### WORK REQUEST
Of the entries below, restate word for word only the section that runs from the line with "What is directly" to the line with "Is the marker on segment B", counting both ends.

(MATERIAL FOR THIS TASK)

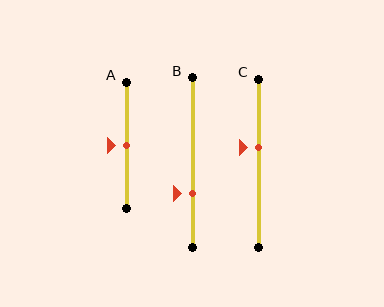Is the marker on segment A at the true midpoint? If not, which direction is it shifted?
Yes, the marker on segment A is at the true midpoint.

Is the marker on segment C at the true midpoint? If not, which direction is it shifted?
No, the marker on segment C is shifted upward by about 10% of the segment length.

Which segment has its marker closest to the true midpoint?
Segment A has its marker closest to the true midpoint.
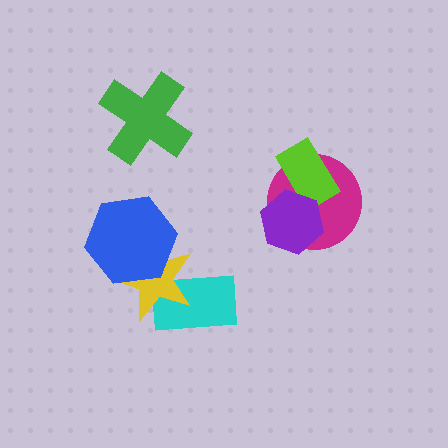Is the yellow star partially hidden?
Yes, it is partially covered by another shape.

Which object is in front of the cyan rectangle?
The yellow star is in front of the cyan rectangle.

(End MATERIAL FOR THIS TASK)
(MATERIAL FOR THIS TASK)

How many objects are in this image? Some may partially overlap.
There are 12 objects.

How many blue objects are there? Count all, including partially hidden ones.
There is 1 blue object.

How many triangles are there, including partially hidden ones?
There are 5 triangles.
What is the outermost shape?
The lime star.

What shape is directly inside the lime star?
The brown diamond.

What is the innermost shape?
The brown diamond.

(End MATERIAL FOR THIS TASK)
(MATERIAL FOR THIS TASK)

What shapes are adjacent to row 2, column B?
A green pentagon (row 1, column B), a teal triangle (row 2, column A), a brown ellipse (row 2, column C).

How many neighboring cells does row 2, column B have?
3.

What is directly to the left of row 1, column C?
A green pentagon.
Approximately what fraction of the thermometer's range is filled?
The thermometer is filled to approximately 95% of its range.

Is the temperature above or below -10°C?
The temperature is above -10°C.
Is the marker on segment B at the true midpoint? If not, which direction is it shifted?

(End MATERIAL FOR THIS TASK)

### ANSWER TO THIS PROBLEM
What is directly to the left of row 1, column C?
A green pentagon.
Approximately what fraction of the thermometer's range is filled?
The thermometer is filled to approximately 95% of its range.

Is the temperature above or below -10°C?
The temperature is above -10°C.
Is the marker on segment B at the true midpoint? If not, which direction is it shifted?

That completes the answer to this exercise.